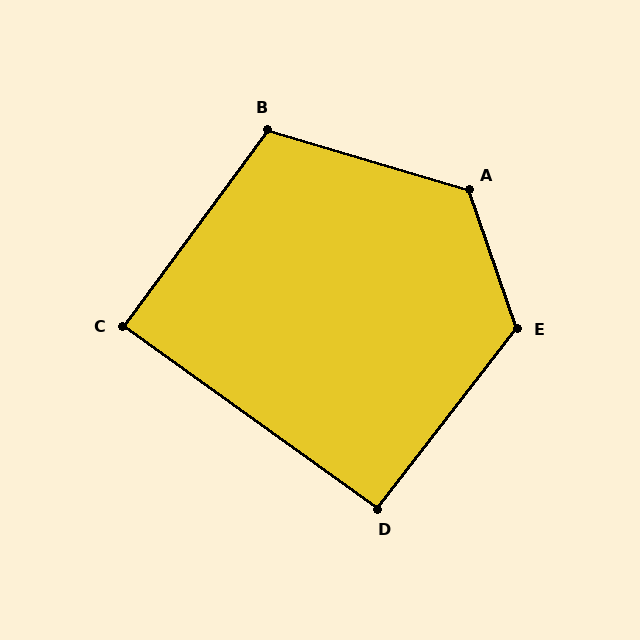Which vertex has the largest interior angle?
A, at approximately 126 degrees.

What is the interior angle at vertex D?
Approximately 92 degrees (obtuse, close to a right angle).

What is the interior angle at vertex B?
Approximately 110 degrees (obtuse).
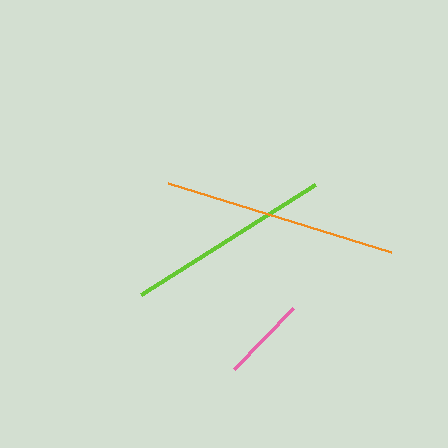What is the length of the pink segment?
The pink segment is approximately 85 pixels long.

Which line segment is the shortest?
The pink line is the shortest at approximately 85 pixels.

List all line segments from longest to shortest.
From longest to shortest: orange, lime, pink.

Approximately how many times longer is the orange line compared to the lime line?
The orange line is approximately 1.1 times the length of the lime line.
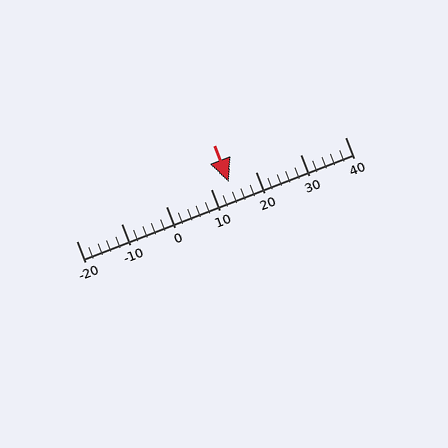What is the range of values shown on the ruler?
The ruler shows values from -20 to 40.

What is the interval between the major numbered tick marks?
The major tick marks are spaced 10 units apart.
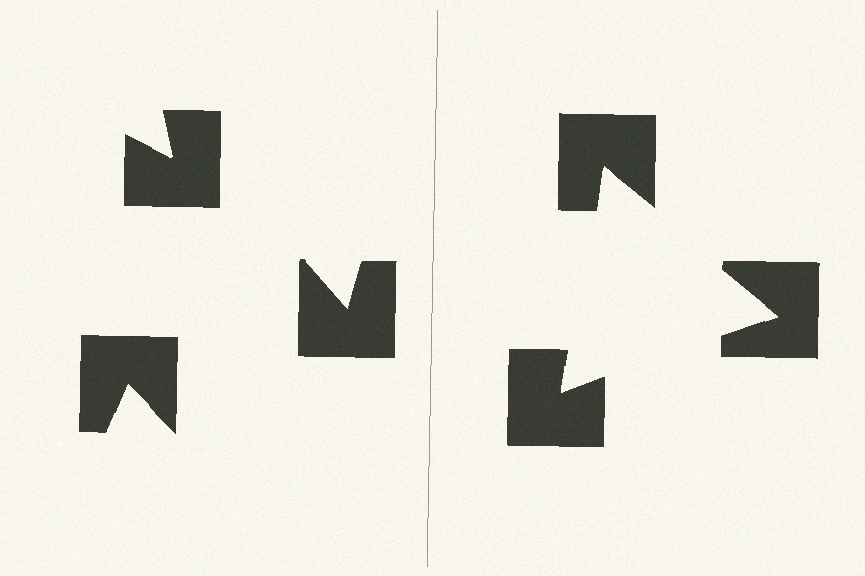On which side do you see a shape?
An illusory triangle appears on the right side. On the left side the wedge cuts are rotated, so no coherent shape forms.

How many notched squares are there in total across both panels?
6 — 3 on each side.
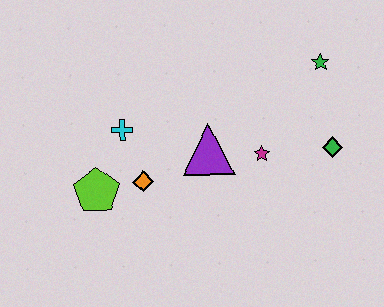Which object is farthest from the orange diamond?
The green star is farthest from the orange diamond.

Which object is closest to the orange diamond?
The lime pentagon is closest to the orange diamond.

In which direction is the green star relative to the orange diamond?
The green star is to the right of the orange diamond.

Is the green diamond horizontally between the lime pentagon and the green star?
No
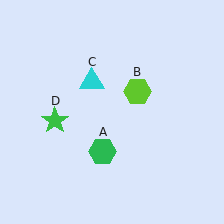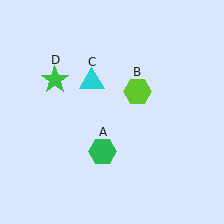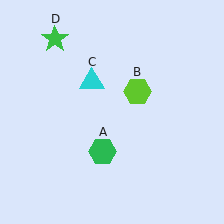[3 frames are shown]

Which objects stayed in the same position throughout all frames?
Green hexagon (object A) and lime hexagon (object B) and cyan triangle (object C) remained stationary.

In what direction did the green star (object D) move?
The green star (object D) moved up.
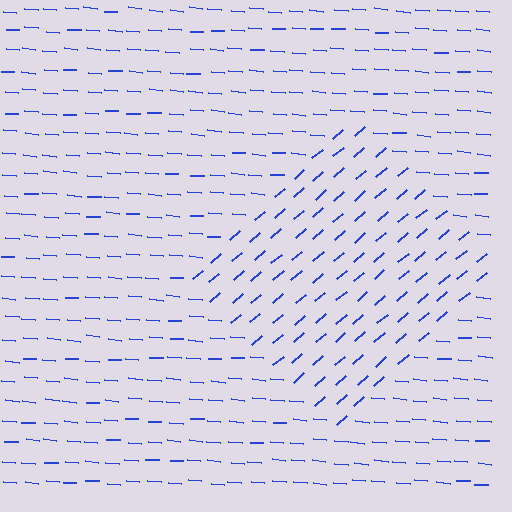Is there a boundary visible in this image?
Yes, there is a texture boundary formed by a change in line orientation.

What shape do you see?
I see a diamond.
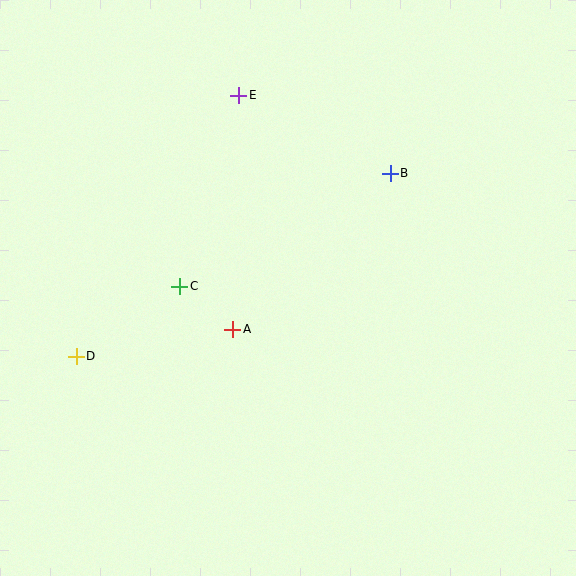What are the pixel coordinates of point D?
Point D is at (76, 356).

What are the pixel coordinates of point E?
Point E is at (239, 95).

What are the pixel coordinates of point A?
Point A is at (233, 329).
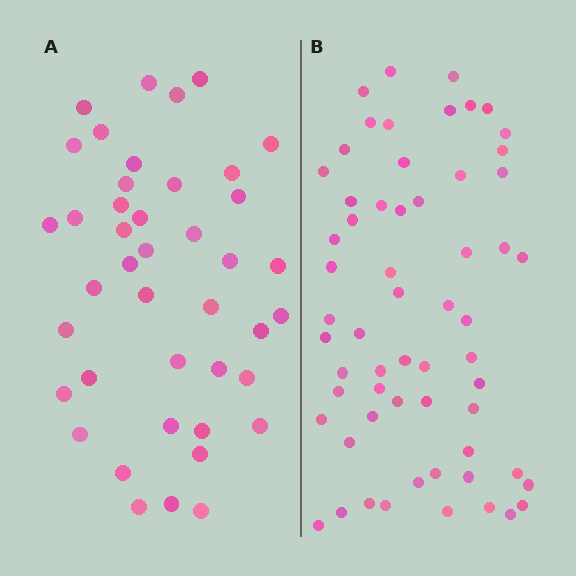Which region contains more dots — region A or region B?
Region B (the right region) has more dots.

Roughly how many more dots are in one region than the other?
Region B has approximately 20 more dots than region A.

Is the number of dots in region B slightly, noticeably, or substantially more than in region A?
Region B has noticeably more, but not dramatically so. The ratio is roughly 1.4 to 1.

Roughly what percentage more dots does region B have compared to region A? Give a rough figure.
------------------------------
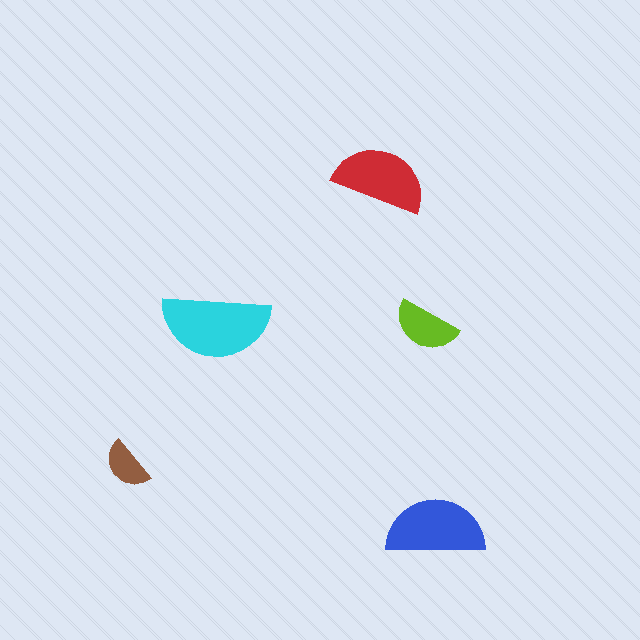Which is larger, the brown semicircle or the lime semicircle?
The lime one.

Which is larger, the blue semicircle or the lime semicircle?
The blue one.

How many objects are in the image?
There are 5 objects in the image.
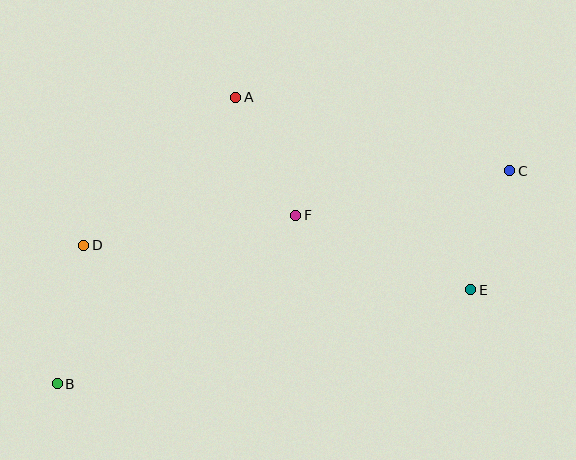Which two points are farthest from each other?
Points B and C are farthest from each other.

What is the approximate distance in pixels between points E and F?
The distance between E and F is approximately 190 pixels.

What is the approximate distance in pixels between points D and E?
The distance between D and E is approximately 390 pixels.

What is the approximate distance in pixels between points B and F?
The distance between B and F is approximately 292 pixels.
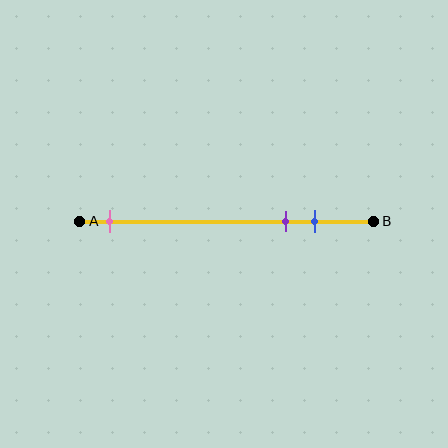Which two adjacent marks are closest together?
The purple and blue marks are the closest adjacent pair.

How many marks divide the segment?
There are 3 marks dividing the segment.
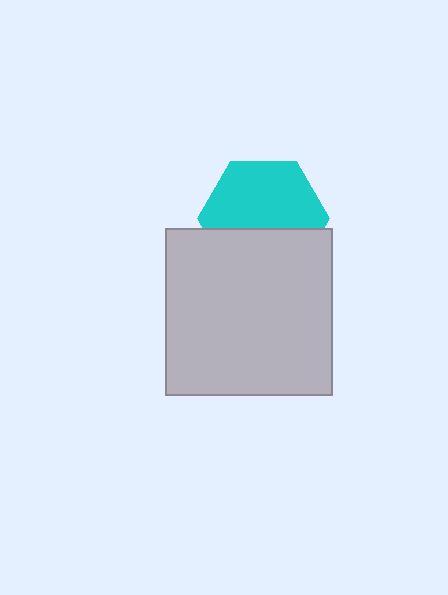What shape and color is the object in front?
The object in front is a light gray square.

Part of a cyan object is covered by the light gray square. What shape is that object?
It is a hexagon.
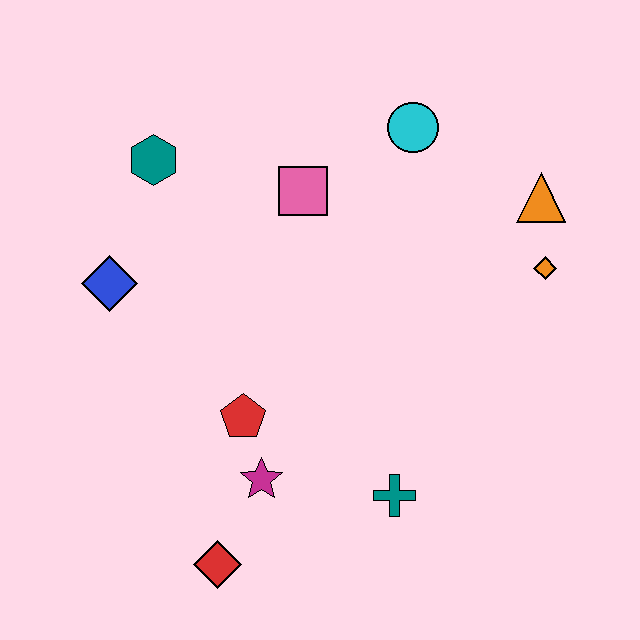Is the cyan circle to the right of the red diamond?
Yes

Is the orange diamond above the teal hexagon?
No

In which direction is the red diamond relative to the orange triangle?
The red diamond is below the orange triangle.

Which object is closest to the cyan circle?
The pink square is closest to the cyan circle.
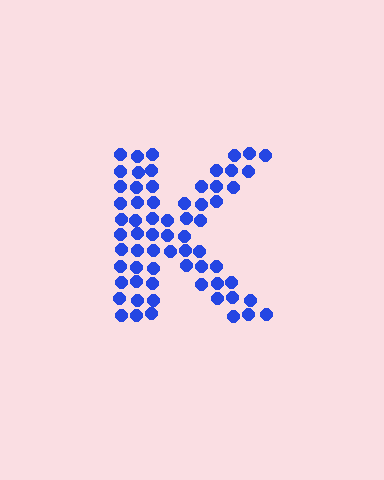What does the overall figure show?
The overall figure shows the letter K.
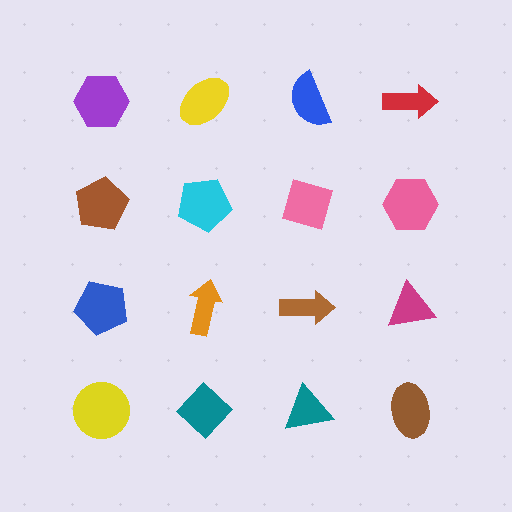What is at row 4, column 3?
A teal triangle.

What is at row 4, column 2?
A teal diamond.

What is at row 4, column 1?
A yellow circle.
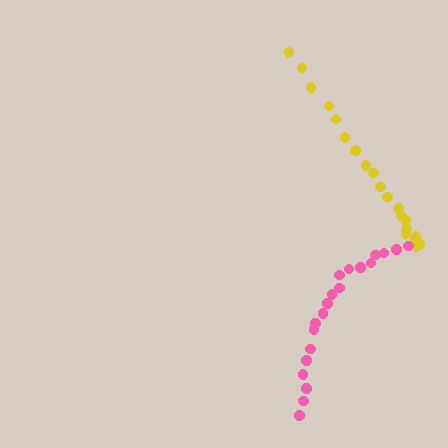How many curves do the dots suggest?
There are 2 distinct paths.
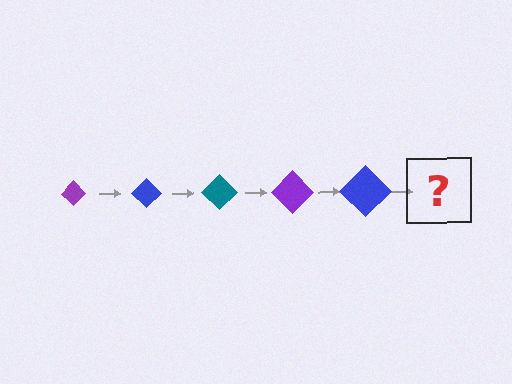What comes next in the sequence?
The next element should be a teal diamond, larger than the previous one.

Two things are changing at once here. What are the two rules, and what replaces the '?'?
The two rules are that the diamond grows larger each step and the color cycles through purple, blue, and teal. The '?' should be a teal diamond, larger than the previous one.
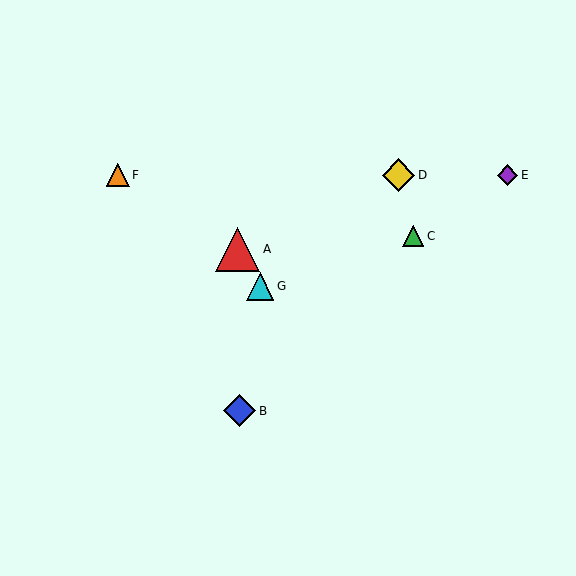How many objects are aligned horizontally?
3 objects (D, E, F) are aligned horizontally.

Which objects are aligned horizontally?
------------------------------
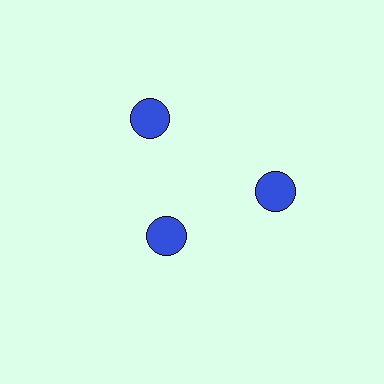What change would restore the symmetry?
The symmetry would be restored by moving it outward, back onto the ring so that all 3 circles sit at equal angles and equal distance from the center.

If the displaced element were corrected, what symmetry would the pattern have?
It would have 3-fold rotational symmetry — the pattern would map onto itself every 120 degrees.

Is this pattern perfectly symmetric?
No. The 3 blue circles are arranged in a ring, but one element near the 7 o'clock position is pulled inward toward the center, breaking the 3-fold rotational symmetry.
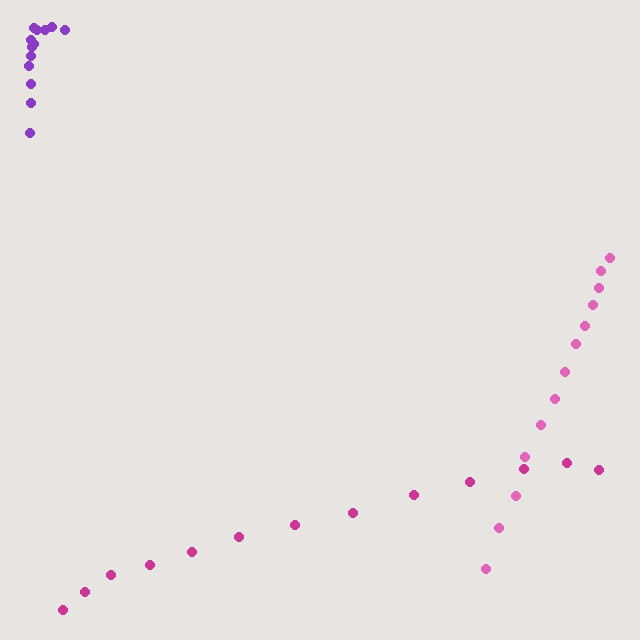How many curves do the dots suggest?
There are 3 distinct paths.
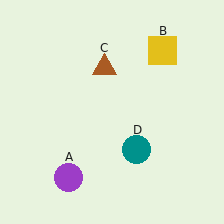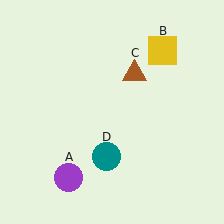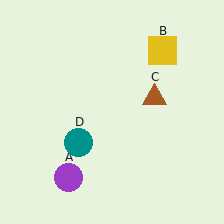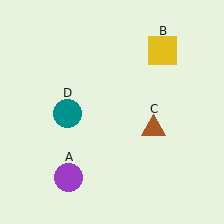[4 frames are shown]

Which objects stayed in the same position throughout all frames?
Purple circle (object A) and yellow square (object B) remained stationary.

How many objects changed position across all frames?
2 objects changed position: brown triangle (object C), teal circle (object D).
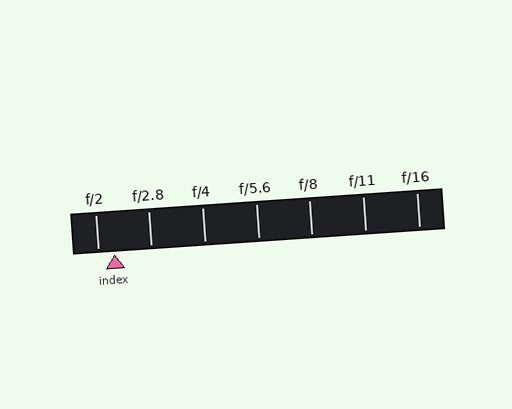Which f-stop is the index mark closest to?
------------------------------
**SHORT TASK:** Reproduce exactly the lines above starting at the line containing "Which object is closest to the cyan circle?" and ending at the line containing "Which objects are aligned horizontally?", including both, but not the pictures.

**ANSWER TO THIS TASK:**
Which object is closest to the cyan circle?
The pink square is closest to the cyan circle.
What does the overall figure show?
The overall figure shows the letter K.
What is at row 4, column 3?
A teal triangle.

What is at row 4, column 2?
A teal diamond.

What is at row 4, column 1?
A yellow circle.
How many curves do the dots suggest?
There are 2 distinct paths.
What comes next in the sequence?
The next element should be a teal diamond, larger than the previous one.

Two things are changing at once here. What are the two rules, and what replaces the '?'?
The two rules are that the diamond grows larger each step and the color cycles through purple, blue, and teal. The '?' should be a teal diamond, larger than the previous one.
How many objects are aligned horizontally?
3 objects (D, E, F) are aligned horizontally.

Which objects are aligned horizontally?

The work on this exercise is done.